[Work required]:
Retype the material that follows exactly, limited to the lines from the one with "Approximately what percentage" through the one with "[5 frames are shown]", and keep out all pictures.

----

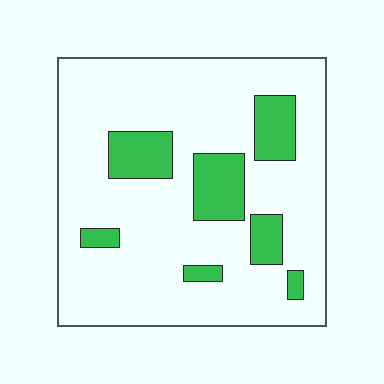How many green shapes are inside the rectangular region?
7.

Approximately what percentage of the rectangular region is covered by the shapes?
Approximately 20%.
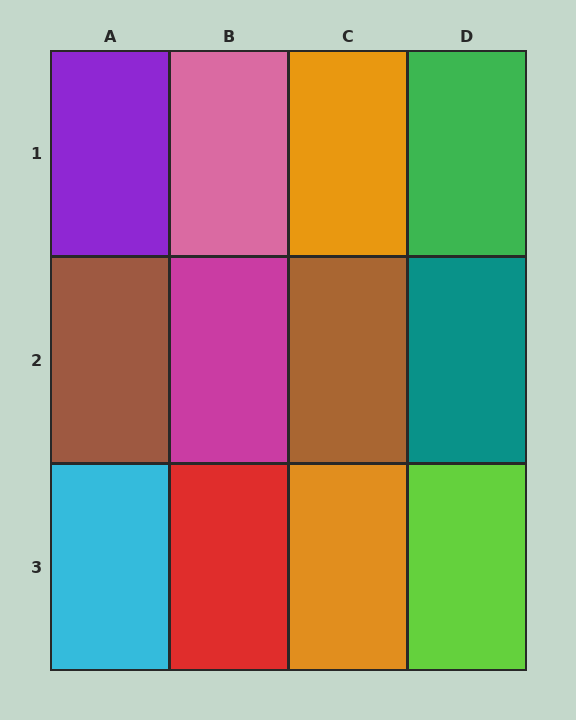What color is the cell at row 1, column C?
Orange.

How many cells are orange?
2 cells are orange.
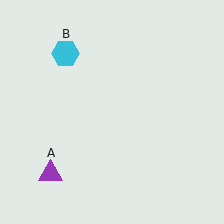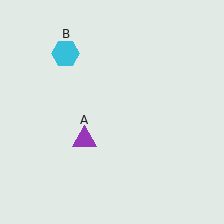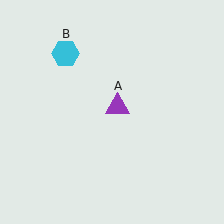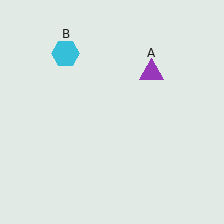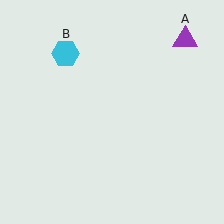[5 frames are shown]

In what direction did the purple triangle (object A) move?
The purple triangle (object A) moved up and to the right.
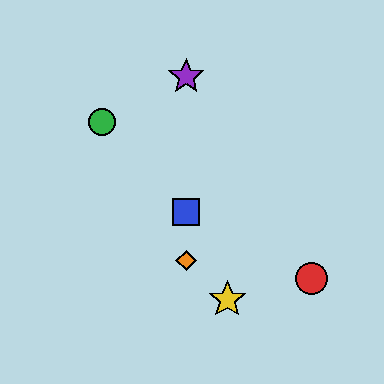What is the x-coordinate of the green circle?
The green circle is at x≈102.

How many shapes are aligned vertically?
3 shapes (the blue square, the purple star, the orange diamond) are aligned vertically.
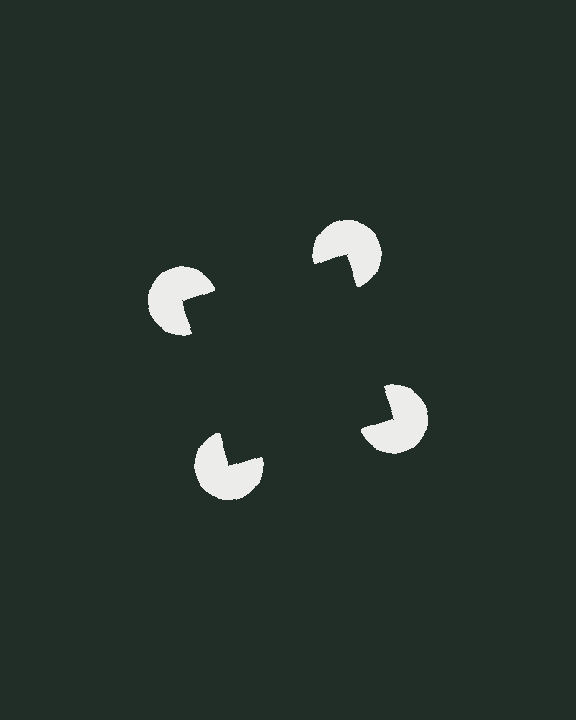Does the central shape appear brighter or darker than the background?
It typically appears slightly darker than the background, even though no actual brightness change is drawn.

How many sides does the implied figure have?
4 sides.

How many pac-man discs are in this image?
There are 4 — one at each vertex of the illusory square.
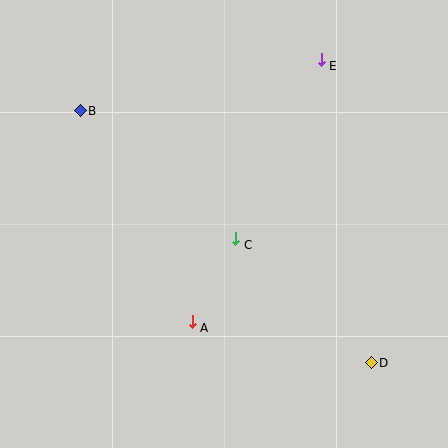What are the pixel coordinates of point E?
Point E is at (321, 66).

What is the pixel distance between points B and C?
The distance between B and C is 205 pixels.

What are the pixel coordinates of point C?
Point C is at (236, 245).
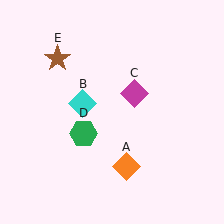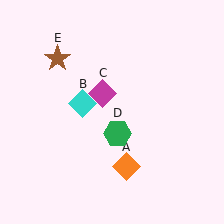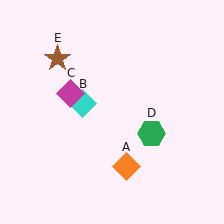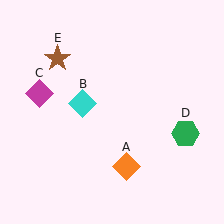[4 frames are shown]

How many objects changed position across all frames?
2 objects changed position: magenta diamond (object C), green hexagon (object D).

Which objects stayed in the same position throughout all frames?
Orange diamond (object A) and cyan diamond (object B) and brown star (object E) remained stationary.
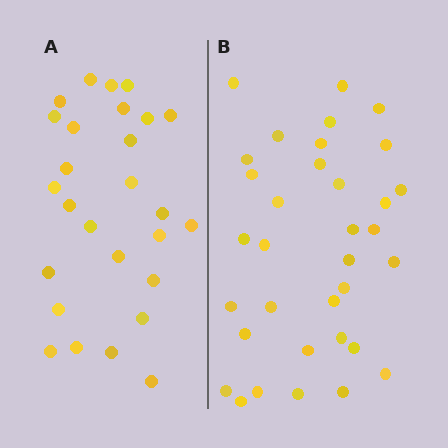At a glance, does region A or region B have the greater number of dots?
Region B (the right region) has more dots.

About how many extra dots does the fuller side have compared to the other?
Region B has roughly 8 or so more dots than region A.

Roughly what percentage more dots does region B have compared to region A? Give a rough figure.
About 25% more.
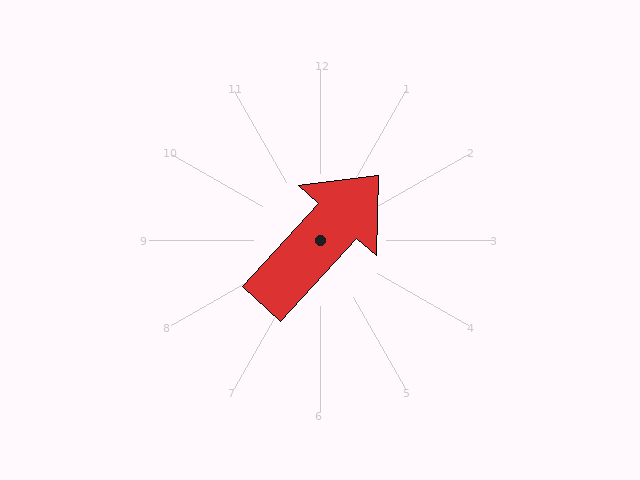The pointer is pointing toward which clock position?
Roughly 1 o'clock.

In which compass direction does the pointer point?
Northeast.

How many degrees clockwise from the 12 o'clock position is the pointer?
Approximately 42 degrees.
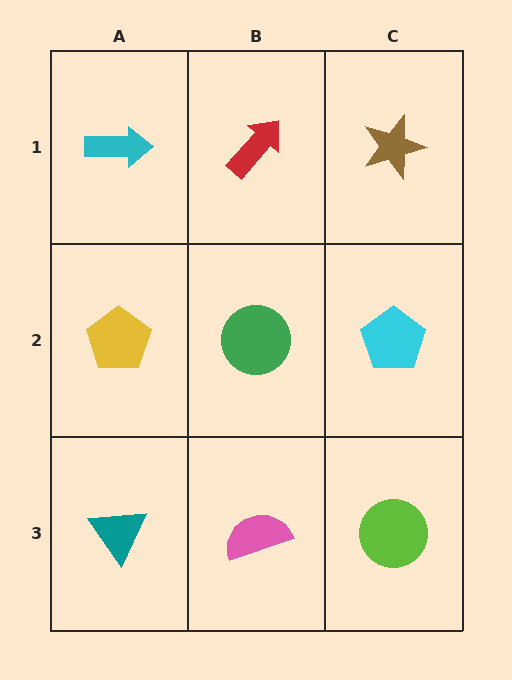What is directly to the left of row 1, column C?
A red arrow.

----

[Result of this exercise]:
Approximately what percentage of the rectangular region is covered by the shapes?
Approximately 20%.
What color is the cell at row 1, column C?
Orange.

How many cells are orange?
2 cells are orange.
[5 frames are shown]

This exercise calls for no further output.